TASK INSTRUCTIONS. Repeat only the lines below from the one that contains "What are the grid coordinates of point C?" through the final line, exactly. Omit pictures.

Data items:
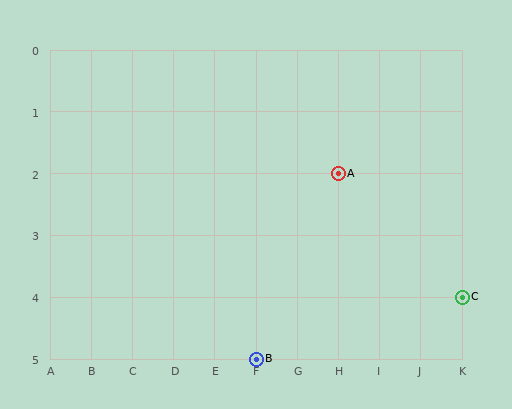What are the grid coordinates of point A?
Point A is at grid coordinates (H, 2).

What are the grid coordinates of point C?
Point C is at grid coordinates (K, 4).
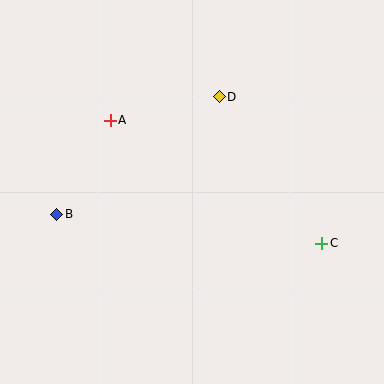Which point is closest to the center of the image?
Point D at (219, 97) is closest to the center.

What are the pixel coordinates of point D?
Point D is at (219, 97).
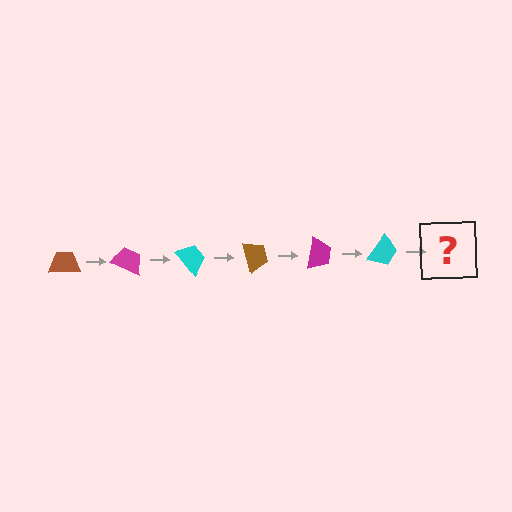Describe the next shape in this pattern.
It should be a brown trapezoid, rotated 150 degrees clockwise from the start.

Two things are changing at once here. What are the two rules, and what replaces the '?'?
The two rules are that it rotates 25 degrees clockwise each step and the color cycles through brown, magenta, and cyan. The '?' should be a brown trapezoid, rotated 150 degrees clockwise from the start.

RESPONSE FOR THIS EXERCISE.
What are the grid coordinates of point C?
Point C is at grid coordinates (K, 4).
Which point is closest to the center of the image?
Point D at (219, 97) is closest to the center.

What are the pixel coordinates of point D?
Point D is at (219, 97).
Describe the next shape in this pattern.
It should be a brown trapezoid, rotated 150 degrees clockwise from the start.

Two things are changing at once here. What are the two rules, and what replaces the '?'?
The two rules are that it rotates 25 degrees clockwise each step and the color cycles through brown, magenta, and cyan. The '?' should be a brown trapezoid, rotated 150 degrees clockwise from the start.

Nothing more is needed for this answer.